Task description: Give every entry again, unchanged, and leave its images out.

──────── Stored rows ────────

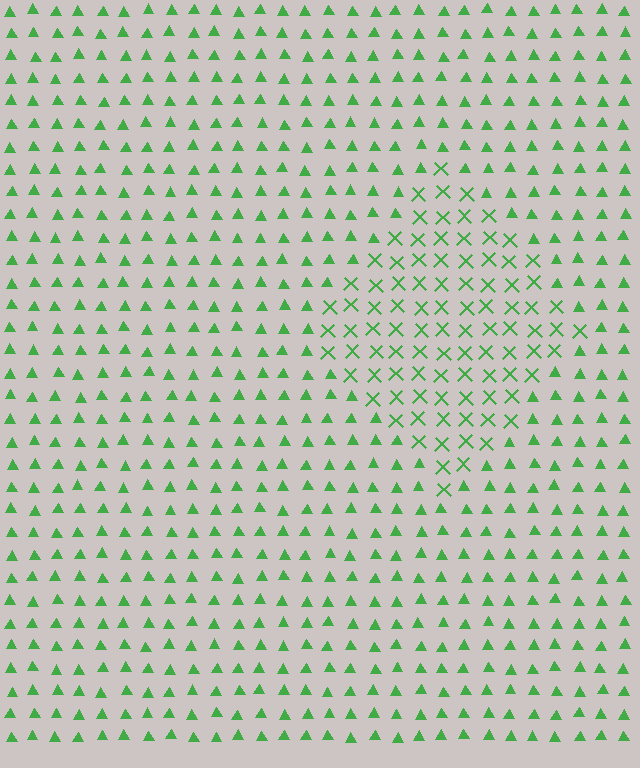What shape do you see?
I see a diamond.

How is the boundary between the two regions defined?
The boundary is defined by a change in element shape: X marks inside vs. triangles outside. All elements share the same color and spacing.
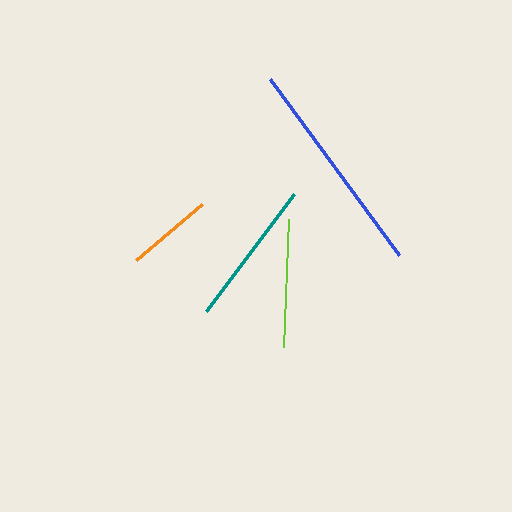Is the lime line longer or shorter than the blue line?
The blue line is longer than the lime line.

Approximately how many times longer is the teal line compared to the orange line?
The teal line is approximately 1.7 times the length of the orange line.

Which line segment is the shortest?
The orange line is the shortest at approximately 87 pixels.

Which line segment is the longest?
The blue line is the longest at approximately 218 pixels.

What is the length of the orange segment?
The orange segment is approximately 87 pixels long.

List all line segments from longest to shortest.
From longest to shortest: blue, teal, lime, orange.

────────

Task output:
What shape do you see?
I see a diamond.

How is the boundary between the two regions defined?
The boundary is defined by a change in element shape: X marks inside vs. triangles outside. All elements share the same color and spacing.
Is the lime line longer or shorter than the blue line?
The blue line is longer than the lime line.

Approximately how many times longer is the teal line compared to the orange line?
The teal line is approximately 1.7 times the length of the orange line.

Which line segment is the shortest?
The orange line is the shortest at approximately 87 pixels.

Which line segment is the longest?
The blue line is the longest at approximately 218 pixels.

What is the length of the orange segment?
The orange segment is approximately 87 pixels long.

List all line segments from longest to shortest.
From longest to shortest: blue, teal, lime, orange.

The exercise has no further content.